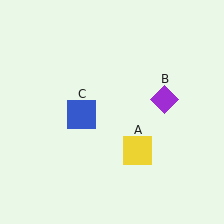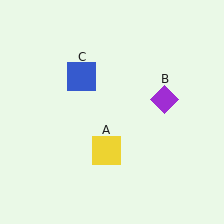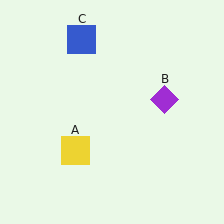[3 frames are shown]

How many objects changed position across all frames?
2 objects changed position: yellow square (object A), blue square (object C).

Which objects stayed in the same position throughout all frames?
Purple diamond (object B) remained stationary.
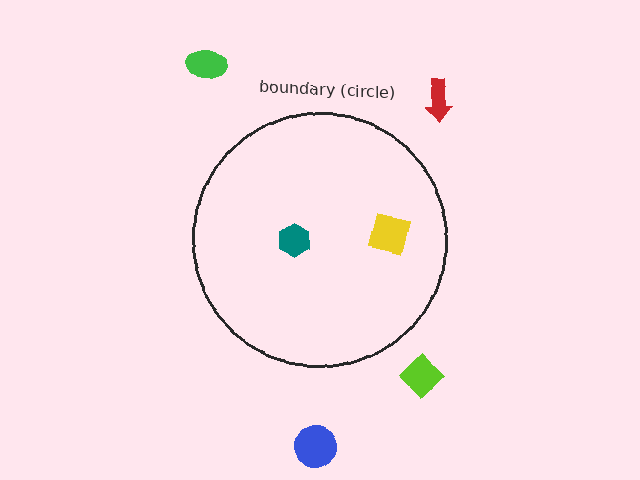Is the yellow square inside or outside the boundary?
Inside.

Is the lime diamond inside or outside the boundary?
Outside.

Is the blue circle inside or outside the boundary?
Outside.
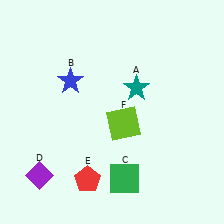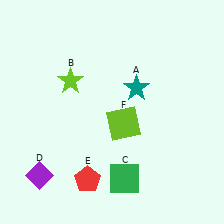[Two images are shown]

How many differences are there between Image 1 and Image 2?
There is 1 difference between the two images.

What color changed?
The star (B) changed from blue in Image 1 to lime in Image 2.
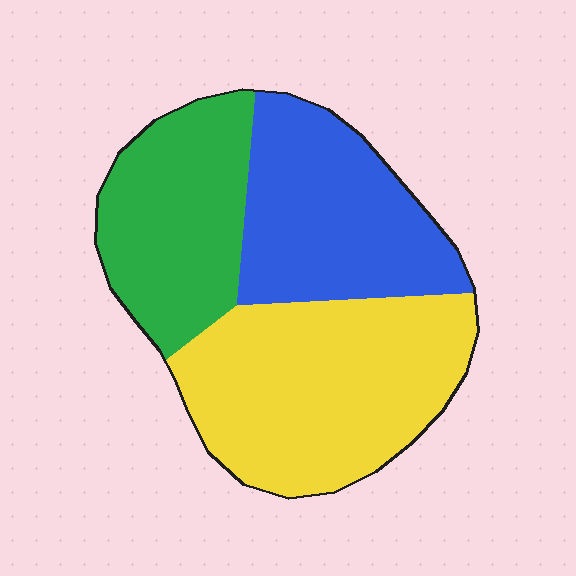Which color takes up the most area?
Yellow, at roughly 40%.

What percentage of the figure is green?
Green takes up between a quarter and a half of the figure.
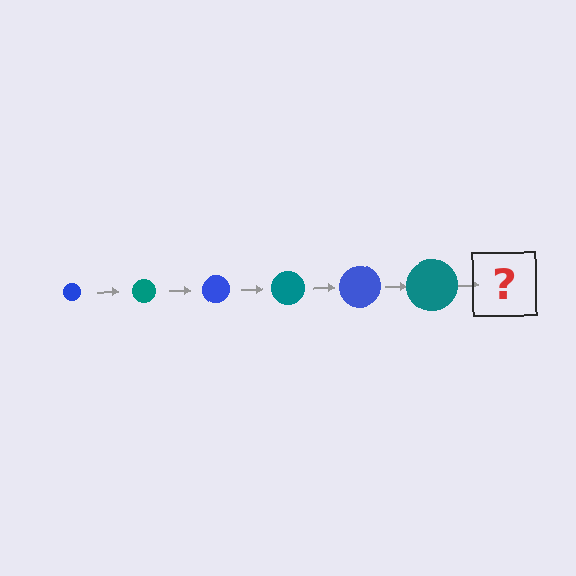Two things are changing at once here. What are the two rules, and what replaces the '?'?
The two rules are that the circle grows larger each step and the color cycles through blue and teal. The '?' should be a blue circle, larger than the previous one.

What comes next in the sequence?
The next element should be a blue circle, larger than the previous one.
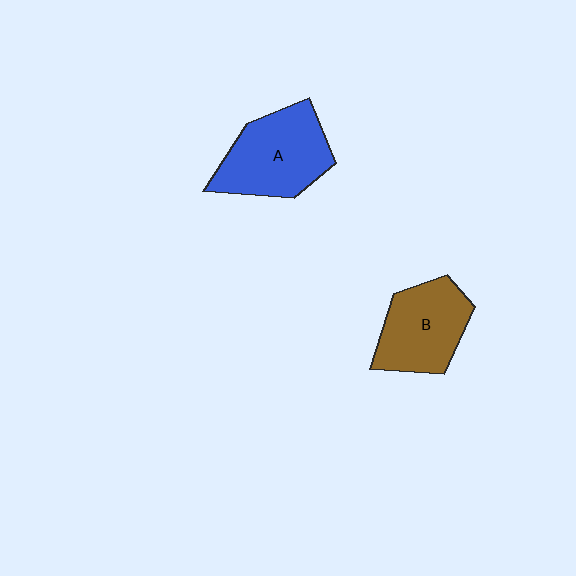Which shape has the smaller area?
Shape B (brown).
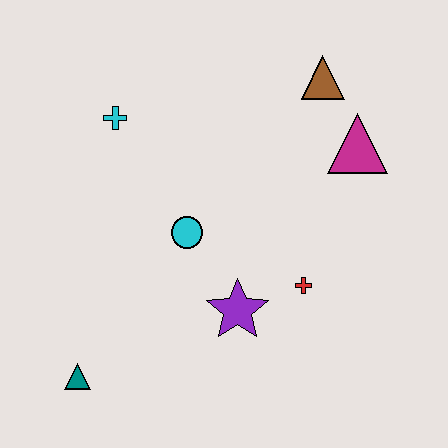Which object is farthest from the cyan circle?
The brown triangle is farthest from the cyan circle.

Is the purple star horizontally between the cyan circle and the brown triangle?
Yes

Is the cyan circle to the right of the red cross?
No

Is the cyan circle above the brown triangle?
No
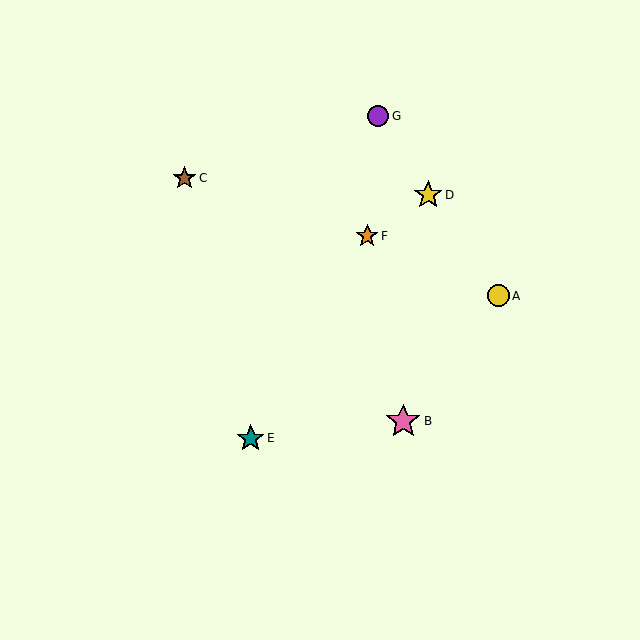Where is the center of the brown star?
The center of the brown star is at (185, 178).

........

PROBLEM — Quote the material in full and exactly; do not carry over its pictures.

CORRECT RESPONSE —
[3 frames are shown]

How many objects changed position across all frames?
2 objects changed position: yellow square (object A), blue square (object C).

Which objects stayed in the same position throughout all frames?
Purple diamond (object B) remained stationary.
Is the yellow square inside or outside the boundary?
Inside.

Is the lime diamond inside or outside the boundary?
Outside.

Is the blue circle inside or outside the boundary?
Outside.
[Two images are shown]

How many differences are there between Image 1 and Image 2?
There is 1 difference between the two images.

What color changed?
The star (B) changed from blue in Image 1 to lime in Image 2.
Which color takes up the most area?
Yellow, at roughly 40%.

What percentage of the figure is green?
Green takes up between a quarter and a half of the figure.
Two things are changing at once here. What are the two rules, and what replaces the '?'?
The two rules are that the circle grows larger each step and the color cycles through blue and teal. The '?' should be a blue circle, larger than the previous one.

What comes next in the sequence?
The next element should be a blue circle, larger than the previous one.
Which shape has the smaller area?
Shape B (brown).
Which object is farthest from the cyan circle?
The brown triangle is farthest from the cyan circle.

Is the purple star horizontally between the cyan circle and the brown triangle?
Yes

Is the cyan circle to the right of the red cross?
No

Is the cyan circle above the brown triangle?
No
Where is the center of the brown star?
The center of the brown star is at (185, 178).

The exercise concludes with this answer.